**EXERCISE BRIEF**
Copy everything in the listing below word for word, apart from any images.

Stored data entries
----------------

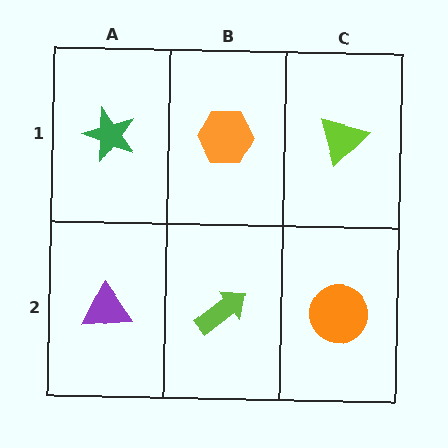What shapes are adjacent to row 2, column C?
A lime triangle (row 1, column C), a lime arrow (row 2, column B).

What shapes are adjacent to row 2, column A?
A green star (row 1, column A), a lime arrow (row 2, column B).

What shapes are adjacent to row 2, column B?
An orange hexagon (row 1, column B), a purple triangle (row 2, column A), an orange circle (row 2, column C).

----------------

**ANSWER TO THIS EXERCISE**
What shapes are adjacent to row 2, column C?
A lime triangle (row 1, column C), a lime arrow (row 2, column B).

What shapes are adjacent to row 2, column A?
A green star (row 1, column A), a lime arrow (row 2, column B).

What shapes are adjacent to row 2, column B?
An orange hexagon (row 1, column B), a purple triangle (row 2, column A), an orange circle (row 2, column C).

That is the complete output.